§ AIM
Write the entries below out again exactly; any picture in them stays out.

§ DATA RECORDS
..............................

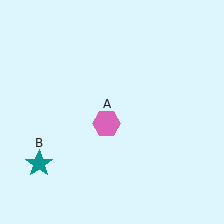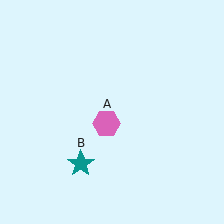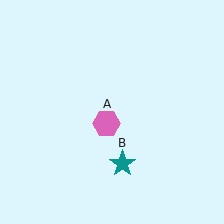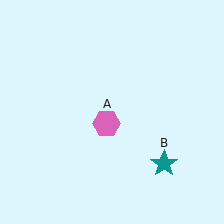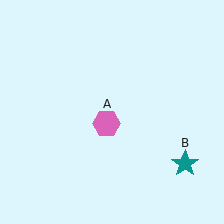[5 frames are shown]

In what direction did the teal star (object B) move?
The teal star (object B) moved right.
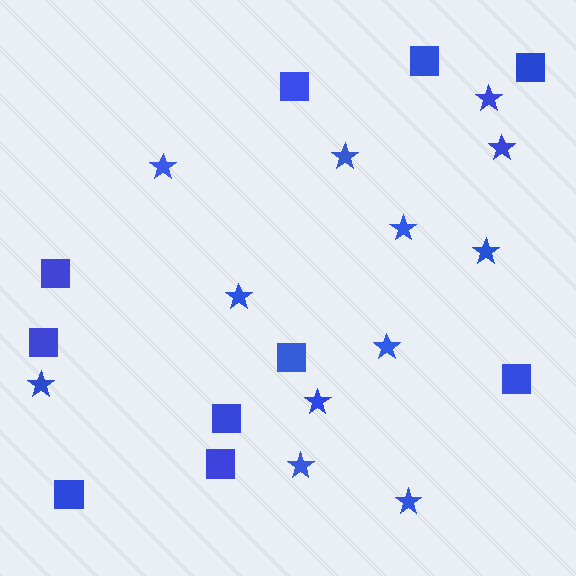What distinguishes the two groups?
There are 2 groups: one group of squares (10) and one group of stars (12).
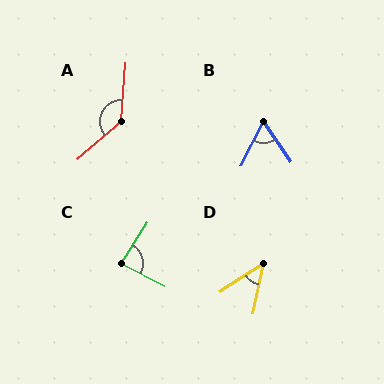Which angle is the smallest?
D, at approximately 45 degrees.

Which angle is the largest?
A, at approximately 135 degrees.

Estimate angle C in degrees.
Approximately 84 degrees.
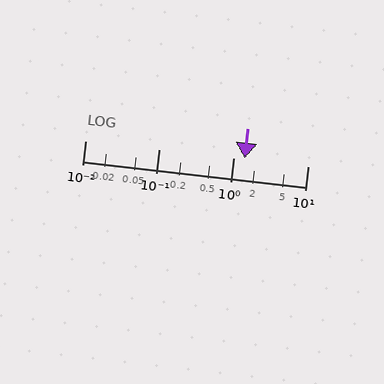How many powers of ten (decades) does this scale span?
The scale spans 3 decades, from 0.01 to 10.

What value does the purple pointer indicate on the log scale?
The pointer indicates approximately 1.4.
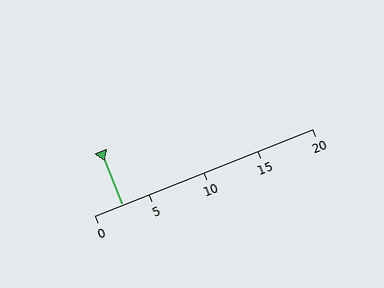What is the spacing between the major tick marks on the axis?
The major ticks are spaced 5 apart.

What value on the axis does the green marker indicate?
The marker indicates approximately 2.5.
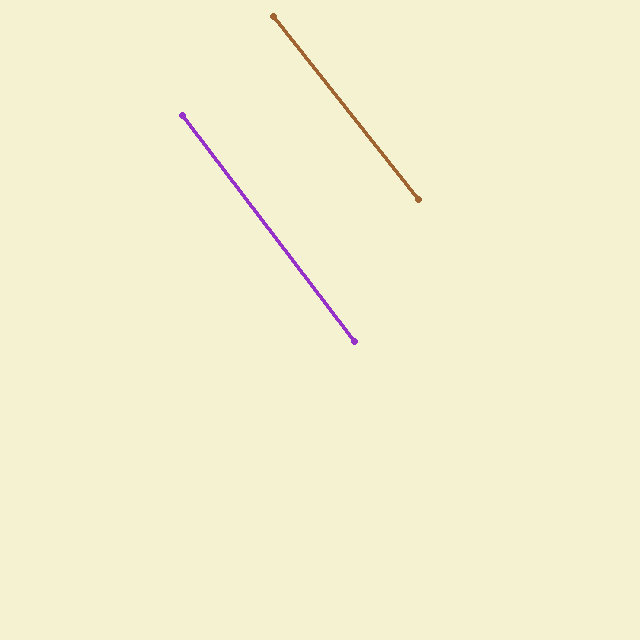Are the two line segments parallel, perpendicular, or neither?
Parallel — their directions differ by only 1.2°.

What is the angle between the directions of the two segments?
Approximately 1 degree.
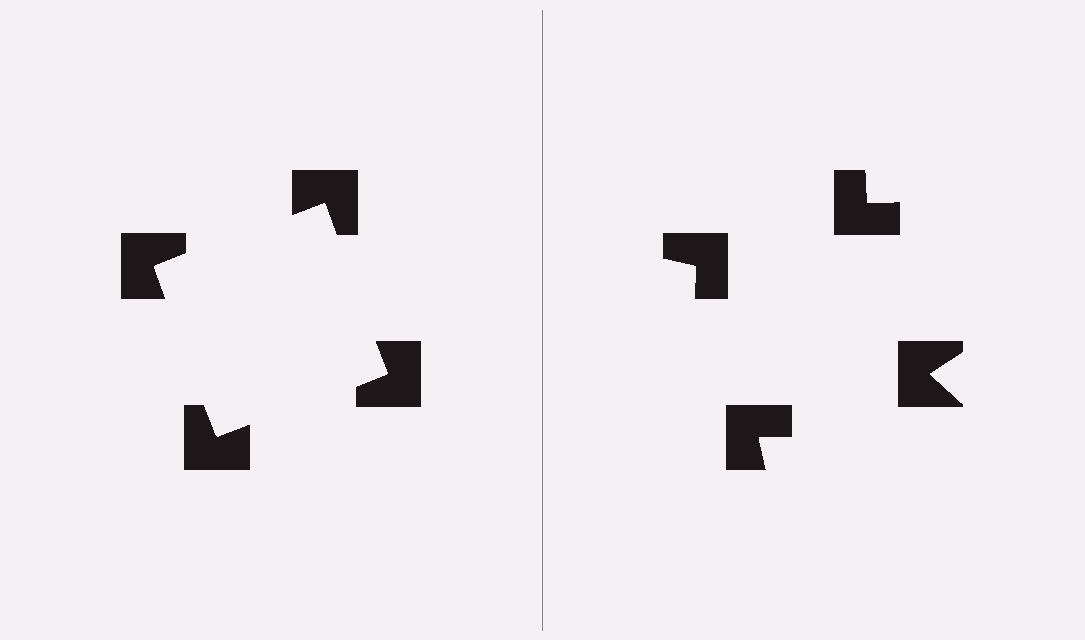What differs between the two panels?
The notched squares are positioned identically on both sides; only the wedge orientations differ. On the left they align to a square; on the right they are misaligned.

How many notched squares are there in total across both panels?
8 — 4 on each side.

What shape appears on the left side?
An illusory square.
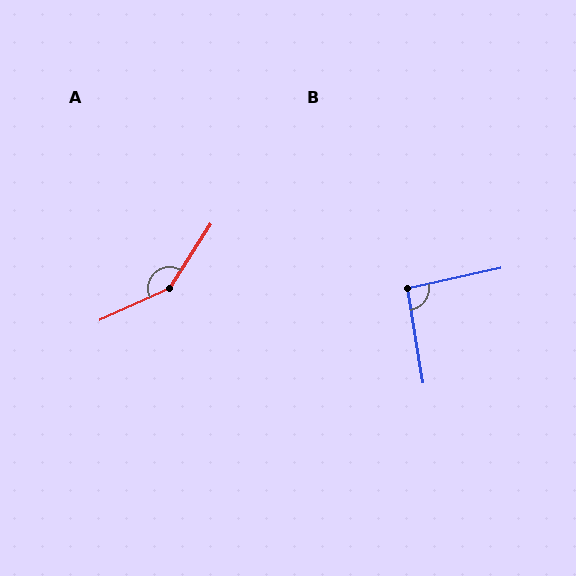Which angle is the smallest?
B, at approximately 93 degrees.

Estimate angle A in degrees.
Approximately 147 degrees.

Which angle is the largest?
A, at approximately 147 degrees.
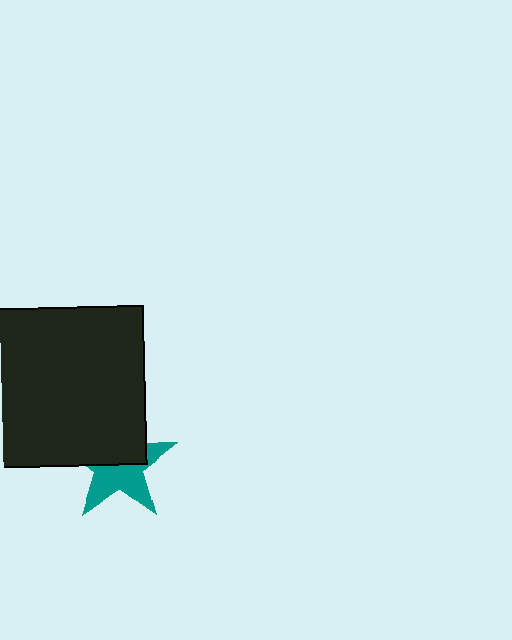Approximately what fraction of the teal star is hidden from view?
Roughly 48% of the teal star is hidden behind the black square.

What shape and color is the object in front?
The object in front is a black square.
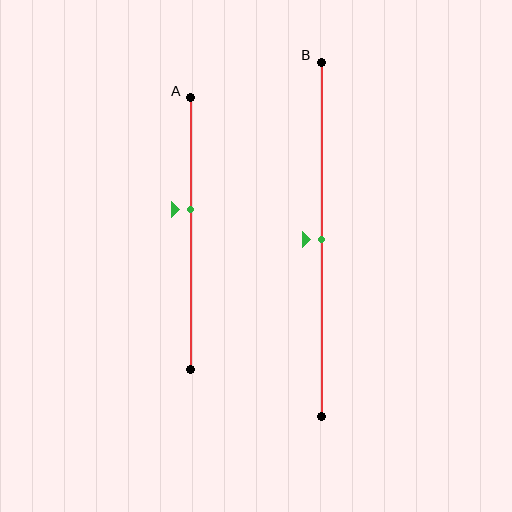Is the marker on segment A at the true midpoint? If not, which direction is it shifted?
No, the marker on segment A is shifted upward by about 9% of the segment length.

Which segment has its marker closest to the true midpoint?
Segment B has its marker closest to the true midpoint.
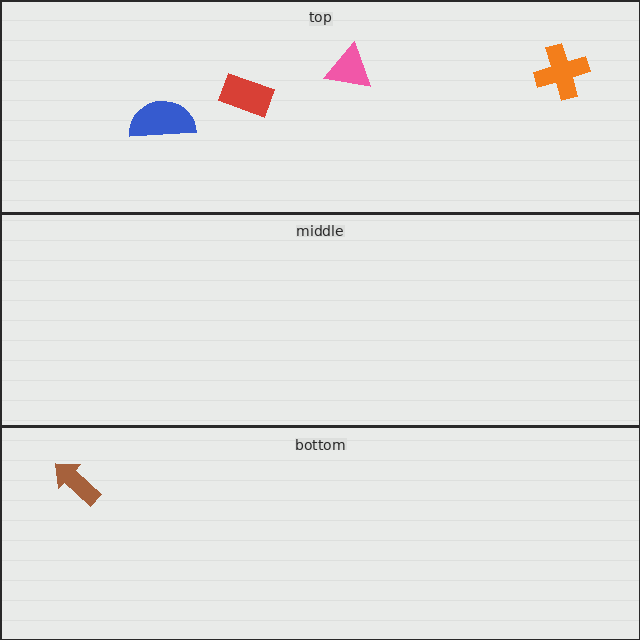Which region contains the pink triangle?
The top region.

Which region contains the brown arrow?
The bottom region.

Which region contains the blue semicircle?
The top region.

..............................

§ ANSWER IN FULL
[5 frames are shown]

In what direction did the teal star (object B) move?
The teal star (object B) moved right.
What distinguishes the two groups?
There are 2 groups: one group of squares (10) and one group of stars (12).
Which angle is the smallest?
D, at approximately 45 degrees.

Which angle is the largest?
A, at approximately 135 degrees.

Estimate angle C in degrees.
Approximately 84 degrees.
How many powers of ten (decades) does this scale span?
The scale spans 3 decades, from 0.01 to 10.

What value does the purple pointer indicate on the log scale?
The pointer indicates approximately 1.4.
What is the spacing between the major tick marks on the axis?
The major ticks are spaced 5 apart.

What value on the axis does the green marker indicate?
The marker indicates approximately 2.5.
Are the two line segments parallel, perpendicular, or neither?
Parallel — their directions differ by only 1.2°.

What is the angle between the directions of the two segments?
Approximately 1 degree.
What differs between the two panels?
The notched squares are positioned identically on both sides; only the wedge orientations differ. On the left they align to a square; on the right they are misaligned.

How many notched squares are there in total across both panels?
8 — 4 on each side.

What shape appears on the left side?
An illusory square.
Which angle is the smallest?
B, at approximately 93 degrees.

Estimate angle A in degrees.
Approximately 147 degrees.

Which angle is the largest?
A, at approximately 147 degrees.
Approximately what fraction of the teal star is hidden from view?
Roughly 48% of the teal star is hidden behind the black square.

What shape and color is the object in front?
The object in front is a black square.
Is the marker on segment A at the true midpoint? If not, which direction is it shifted?
No, the marker on segment A is shifted upward by about 9% of the segment length.

Which segment has its marker closest to the true midpoint?
Segment B has its marker closest to the true midpoint.
Which region contains the pink triangle?
The top region.

Which region contains the brown arrow?
The bottom region.

Which region contains the blue semicircle?
The top region.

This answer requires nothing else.